── MATERIAL FOR THE TASK
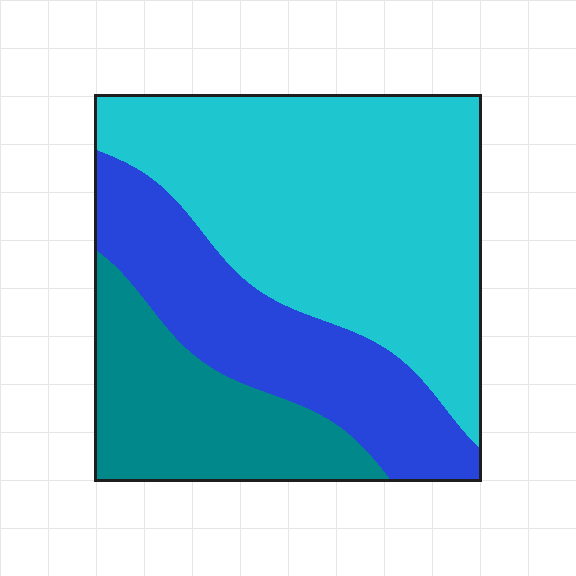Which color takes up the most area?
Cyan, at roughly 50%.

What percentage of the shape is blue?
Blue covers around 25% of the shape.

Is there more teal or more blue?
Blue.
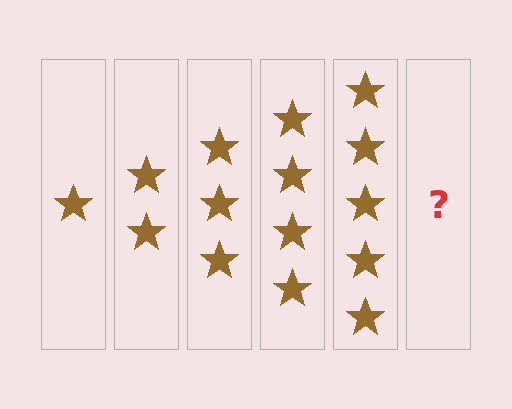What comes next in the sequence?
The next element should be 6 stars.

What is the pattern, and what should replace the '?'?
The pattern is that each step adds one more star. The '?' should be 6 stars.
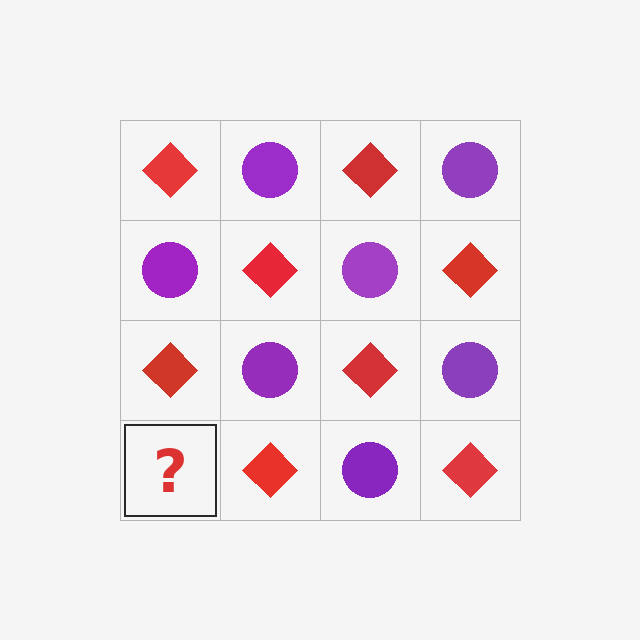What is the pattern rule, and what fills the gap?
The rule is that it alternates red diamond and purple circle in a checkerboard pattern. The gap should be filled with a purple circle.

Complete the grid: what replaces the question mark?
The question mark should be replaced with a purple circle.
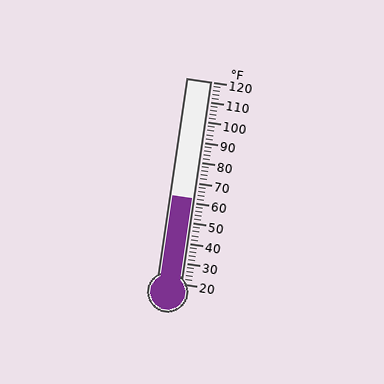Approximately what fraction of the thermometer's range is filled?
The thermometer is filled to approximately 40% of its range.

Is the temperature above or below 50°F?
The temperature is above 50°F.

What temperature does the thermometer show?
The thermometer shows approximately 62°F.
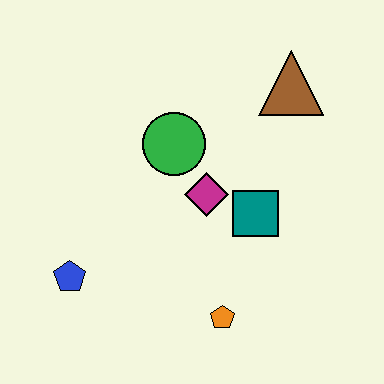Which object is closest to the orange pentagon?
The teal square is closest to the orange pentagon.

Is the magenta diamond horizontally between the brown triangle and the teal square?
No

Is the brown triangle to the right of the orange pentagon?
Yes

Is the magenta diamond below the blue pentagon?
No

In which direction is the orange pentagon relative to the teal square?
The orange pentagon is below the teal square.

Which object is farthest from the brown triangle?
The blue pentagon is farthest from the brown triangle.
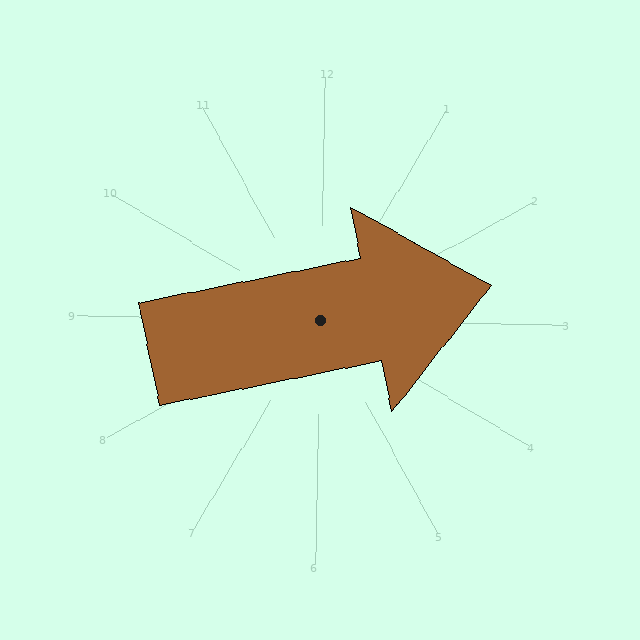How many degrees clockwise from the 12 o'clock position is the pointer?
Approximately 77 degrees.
────
# WHAT YOU HAVE TO DO
Repeat the records above verbatim, with no pictures in the result.

# THE RESPONSE
Which color takes up the most area?
Cyan, at roughly 50%.

What percentage of the shape is blue?
Blue covers around 25% of the shape.

Is there more teal or more blue?
Blue.
What comes next in the sequence?
The next element should be 6 stars.

What is the pattern, and what should replace the '?'?
The pattern is that each step adds one more star. The '?' should be 6 stars.
What is the pattern rule, and what fills the gap?
The rule is that it alternates red diamond and purple circle in a checkerboard pattern. The gap should be filled with a purple circle.

Complete the grid: what replaces the question mark?
The question mark should be replaced with a purple circle.
Approximately what fraction of the thermometer's range is filled?
The thermometer is filled to approximately 40% of its range.

Is the temperature above or below 50°F?
The temperature is above 50°F.

What temperature does the thermometer show?
The thermometer shows approximately 62°F.
Which object is closest to the orange pentagon?
The teal square is closest to the orange pentagon.

Is the magenta diamond horizontally between the brown triangle and the teal square?
No

Is the brown triangle to the right of the orange pentagon?
Yes

Is the magenta diamond below the blue pentagon?
No

In which direction is the orange pentagon relative to the teal square?
The orange pentagon is below the teal square.

Which object is farthest from the brown triangle?
The blue pentagon is farthest from the brown triangle.
How many degrees clockwise from the 12 o'clock position is the pointer?
Approximately 77 degrees.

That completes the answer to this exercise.